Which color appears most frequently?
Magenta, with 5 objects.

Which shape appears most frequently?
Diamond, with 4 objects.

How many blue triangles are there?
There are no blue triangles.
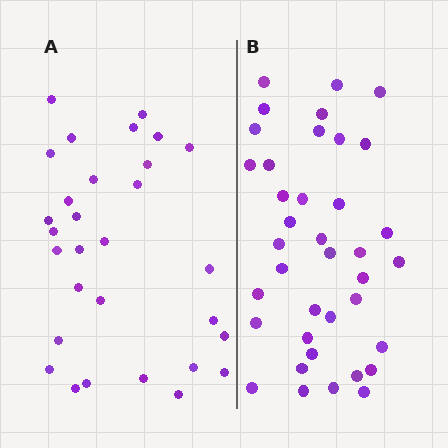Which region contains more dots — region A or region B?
Region B (the right region) has more dots.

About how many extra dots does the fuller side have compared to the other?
Region B has roughly 8 or so more dots than region A.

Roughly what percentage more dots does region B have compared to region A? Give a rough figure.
About 25% more.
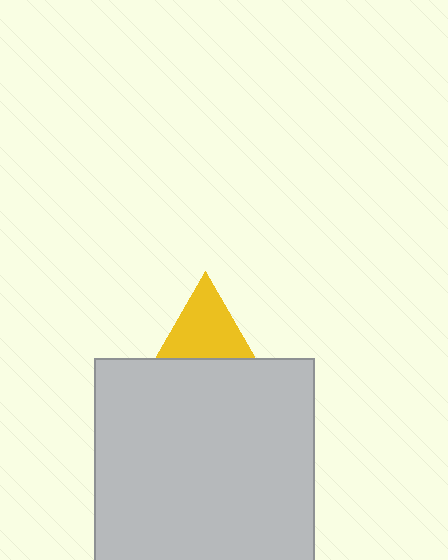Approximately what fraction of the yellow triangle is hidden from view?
Roughly 48% of the yellow triangle is hidden behind the light gray square.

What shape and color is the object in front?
The object in front is a light gray square.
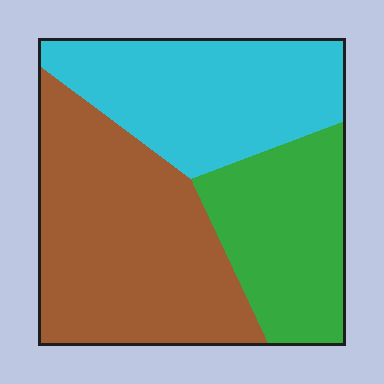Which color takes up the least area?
Green, at roughly 25%.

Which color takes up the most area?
Brown, at roughly 45%.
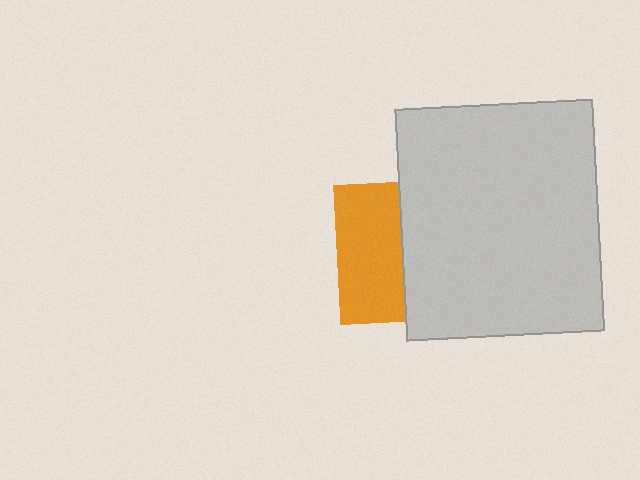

Exercise directions
Extract the lines beginning with the one that contains "Which color takes up the least area?" and ending with the last line of the listing. Keep them exact and drop the pictures.

Task response
Which color takes up the least area?
Green, at roughly 25%.

Which color takes up the most area?
Brown, at roughly 45%.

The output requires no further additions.